--- start ---
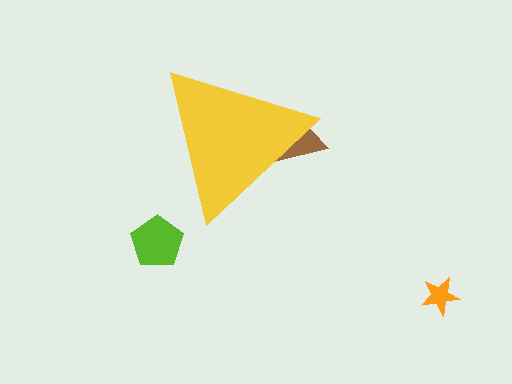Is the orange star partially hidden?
No, the orange star is fully visible.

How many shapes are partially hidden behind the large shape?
1 shape is partially hidden.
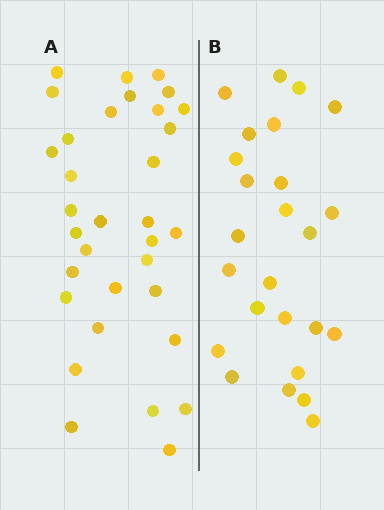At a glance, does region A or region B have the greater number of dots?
Region A (the left region) has more dots.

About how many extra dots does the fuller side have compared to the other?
Region A has roughly 8 or so more dots than region B.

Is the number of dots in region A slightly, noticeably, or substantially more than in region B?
Region A has noticeably more, but not dramatically so. The ratio is roughly 1.3 to 1.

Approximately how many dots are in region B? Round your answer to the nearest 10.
About 30 dots. (The exact count is 25, which rounds to 30.)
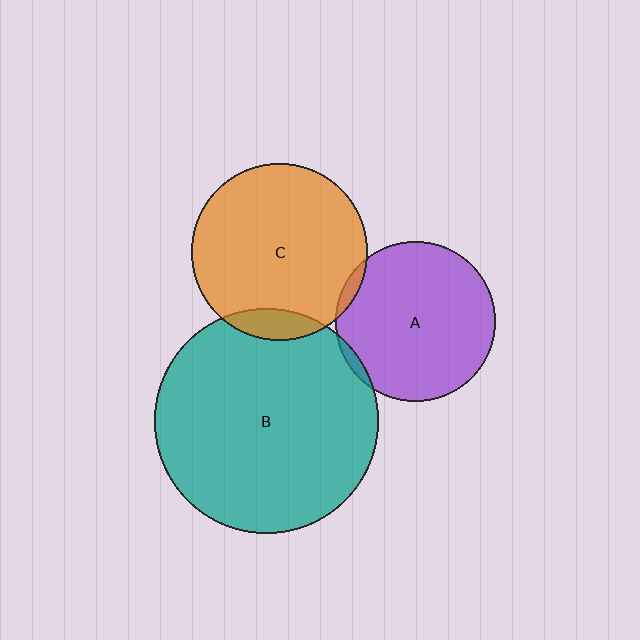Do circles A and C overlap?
Yes.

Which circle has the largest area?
Circle B (teal).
--- end ---
▸ **Work to complete**: Leave images out of the retyped records; keep all else exact.

▸ **Answer in full**:
Is the orange star partially hidden?
No, the orange star is fully visible.

How many shapes are partially hidden behind the large shape?
1 shape is partially hidden.
At a glance, does region A or region B have the greater number of dots?
Region A (the left region) has more dots.

About how many extra dots does the fuller side have compared to the other?
Region A has roughly 8 or so more dots than region B.

Is the number of dots in region A slightly, noticeably, or substantially more than in region B?
Region A has noticeably more, but not dramatically so. The ratio is roughly 1.3 to 1.

Approximately how many dots are in region B? Round your answer to the nearest 10.
About 30 dots. (The exact count is 25, which rounds to 30.)
Do circles A and C overlap?
Yes.

Which circle has the largest area?
Circle B (teal).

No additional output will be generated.